# YOUR GOAL
Repeat the lines below exactly as written, please, from the line with "What is the approximate midpoint between points E" to the line with "[Two images are shown]", both lines included, and no others.

------ INFORMATION PROVIDED

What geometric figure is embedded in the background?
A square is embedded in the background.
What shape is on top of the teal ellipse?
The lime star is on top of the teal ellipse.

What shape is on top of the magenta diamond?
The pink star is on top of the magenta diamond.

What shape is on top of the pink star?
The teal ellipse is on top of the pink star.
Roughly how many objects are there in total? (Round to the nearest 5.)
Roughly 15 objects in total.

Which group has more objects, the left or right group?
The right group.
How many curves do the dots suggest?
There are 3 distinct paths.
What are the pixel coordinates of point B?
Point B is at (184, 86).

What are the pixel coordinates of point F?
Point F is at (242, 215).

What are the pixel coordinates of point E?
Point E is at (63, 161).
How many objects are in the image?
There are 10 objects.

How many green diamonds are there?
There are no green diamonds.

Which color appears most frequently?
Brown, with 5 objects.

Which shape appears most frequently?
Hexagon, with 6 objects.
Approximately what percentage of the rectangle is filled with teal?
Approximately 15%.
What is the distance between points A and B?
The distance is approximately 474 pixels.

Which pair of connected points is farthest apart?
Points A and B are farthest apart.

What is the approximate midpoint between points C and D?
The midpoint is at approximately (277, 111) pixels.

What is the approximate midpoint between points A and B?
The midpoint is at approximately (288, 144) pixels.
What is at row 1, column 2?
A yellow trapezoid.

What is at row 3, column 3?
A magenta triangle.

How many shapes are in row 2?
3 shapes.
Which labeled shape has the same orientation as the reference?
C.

------------
------ INFORMATION PROVIDED

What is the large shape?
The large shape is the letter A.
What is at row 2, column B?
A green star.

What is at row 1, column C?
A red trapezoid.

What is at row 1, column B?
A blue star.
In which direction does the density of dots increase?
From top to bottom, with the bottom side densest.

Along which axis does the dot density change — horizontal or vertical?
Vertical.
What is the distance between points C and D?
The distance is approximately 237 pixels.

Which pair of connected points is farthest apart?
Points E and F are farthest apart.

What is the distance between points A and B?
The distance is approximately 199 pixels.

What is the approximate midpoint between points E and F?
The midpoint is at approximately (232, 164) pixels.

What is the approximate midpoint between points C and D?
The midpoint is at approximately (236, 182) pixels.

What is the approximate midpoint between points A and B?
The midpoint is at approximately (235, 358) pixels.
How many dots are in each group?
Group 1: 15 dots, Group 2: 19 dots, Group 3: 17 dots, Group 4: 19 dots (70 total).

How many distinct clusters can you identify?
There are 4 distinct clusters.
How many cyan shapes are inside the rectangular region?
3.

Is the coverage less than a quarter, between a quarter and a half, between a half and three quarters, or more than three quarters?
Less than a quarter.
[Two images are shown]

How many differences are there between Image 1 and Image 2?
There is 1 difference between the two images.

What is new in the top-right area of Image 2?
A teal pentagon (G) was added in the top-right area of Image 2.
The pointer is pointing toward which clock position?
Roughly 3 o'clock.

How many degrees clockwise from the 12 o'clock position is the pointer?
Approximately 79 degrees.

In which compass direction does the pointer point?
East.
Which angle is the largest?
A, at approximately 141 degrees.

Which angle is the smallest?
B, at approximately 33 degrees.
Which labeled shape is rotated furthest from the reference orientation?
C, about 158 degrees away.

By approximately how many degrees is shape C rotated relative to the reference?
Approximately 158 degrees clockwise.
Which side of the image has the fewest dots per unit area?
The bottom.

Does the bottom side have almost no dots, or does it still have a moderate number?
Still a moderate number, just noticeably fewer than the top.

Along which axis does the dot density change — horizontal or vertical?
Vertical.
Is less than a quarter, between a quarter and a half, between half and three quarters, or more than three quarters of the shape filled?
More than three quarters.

------------

# RESULT OF THIS EXERCISE
What is the approximate midpoint between points E and F?
The midpoint is at approximately (232, 164) pixels.

What is the approximate midpoint between points C and D?
The midpoint is at approximately (236, 182) pixels.

What is the approximate midpoint between points A and B?
The midpoint is at approximately (235, 358) pixels.
How many dots are in each group?
Group 1: 15 dots, Group 2: 19 dots, Group 3: 17 dots, Group 4: 19 dots (70 total).

How many distinct clusters can you identify?
There are 4 distinct clusters.
How many cyan shapes are inside the rectangular region?
3.

Is the coverage less than a quarter, between a quarter and a half, between a half and three quarters, or more than three quarters?
Less than a quarter.
[Two images are shown]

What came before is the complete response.